● What you need to do
In the entries below, locate the line with "What value does", then give again that line and all lines after it, exactly, with pictures omitted.
— begin Entries provided —
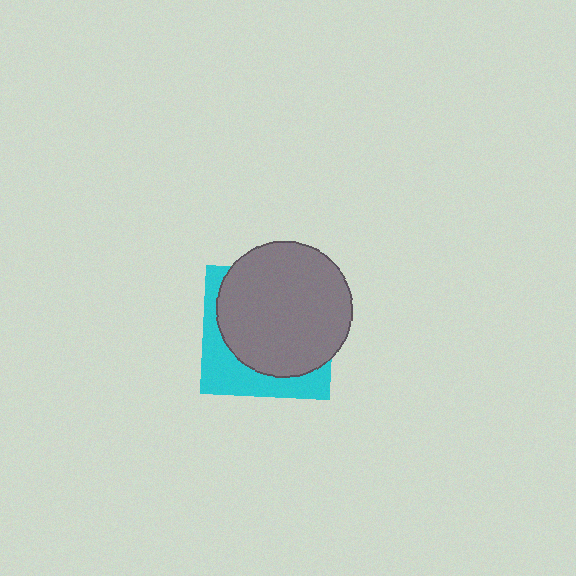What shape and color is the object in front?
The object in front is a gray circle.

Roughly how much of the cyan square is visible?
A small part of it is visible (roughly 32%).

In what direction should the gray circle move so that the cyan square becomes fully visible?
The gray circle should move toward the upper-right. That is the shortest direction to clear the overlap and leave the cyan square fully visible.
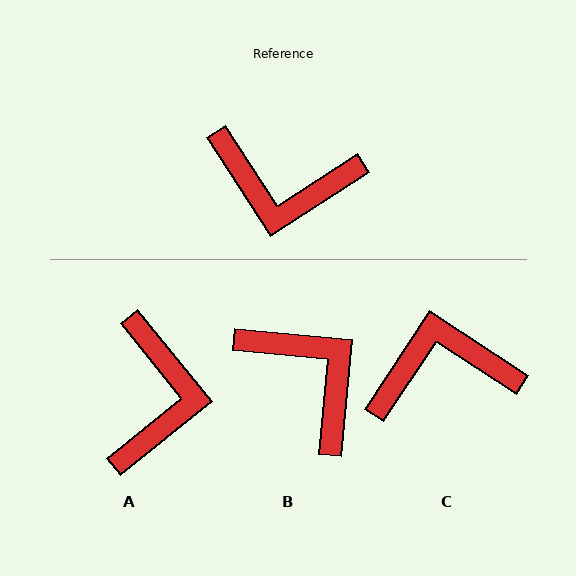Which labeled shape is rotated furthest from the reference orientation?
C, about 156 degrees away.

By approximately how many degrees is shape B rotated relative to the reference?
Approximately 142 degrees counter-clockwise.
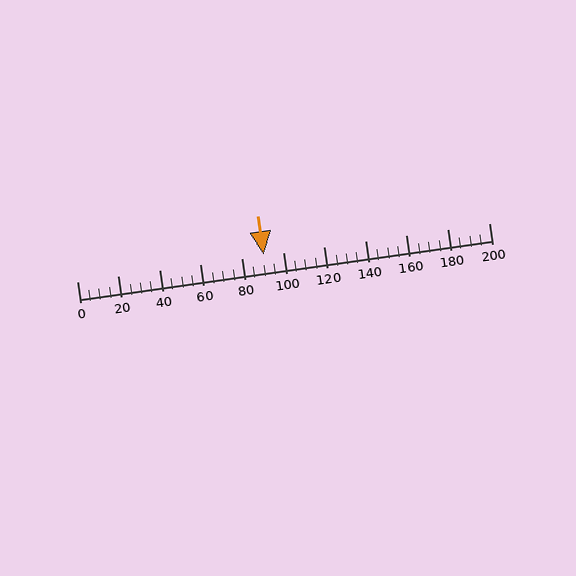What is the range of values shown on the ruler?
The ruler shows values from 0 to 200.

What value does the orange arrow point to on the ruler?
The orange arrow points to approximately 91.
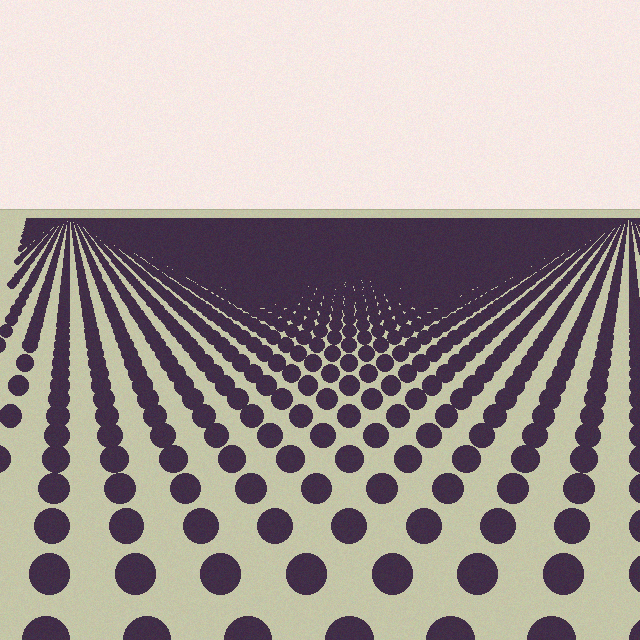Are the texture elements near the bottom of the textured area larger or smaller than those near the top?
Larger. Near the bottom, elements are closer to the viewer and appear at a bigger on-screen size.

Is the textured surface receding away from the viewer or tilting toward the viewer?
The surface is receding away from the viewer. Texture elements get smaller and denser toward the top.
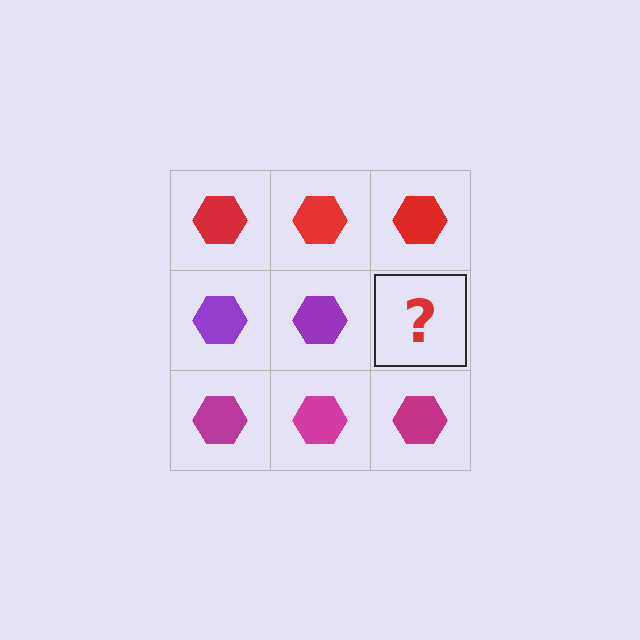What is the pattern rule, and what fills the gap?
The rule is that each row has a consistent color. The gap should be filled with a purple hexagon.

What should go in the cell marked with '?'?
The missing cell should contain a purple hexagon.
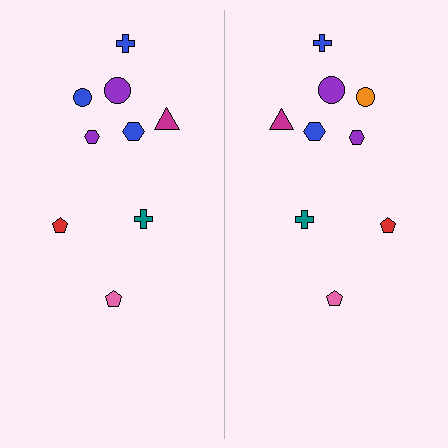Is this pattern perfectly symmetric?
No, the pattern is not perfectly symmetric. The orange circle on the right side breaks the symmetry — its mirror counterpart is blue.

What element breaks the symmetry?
— end Entries provided —
● Task solution
What value does the orange arrow point to on the ruler?
The orange arrow points to approximately 91.
Are the texture elements near the bottom of the textured area larger or smaller than those near the top?
Larger. Near the bottom, elements are closer to the viewer and appear at a bigger on-screen size.

Is the textured surface receding away from the viewer or tilting toward the viewer?
The surface is receding away from the viewer. Texture elements get smaller and denser toward the top.
What is the pattern rule, and what fills the gap?
The rule is that each row has a consistent color. The gap should be filled with a purple hexagon.

What should go in the cell marked with '?'?
The missing cell should contain a purple hexagon.
Is this pattern perfectly symmetric?
No, the pattern is not perfectly symmetric. The orange circle on the right side breaks the symmetry — its mirror counterpart is blue.

What element breaks the symmetry?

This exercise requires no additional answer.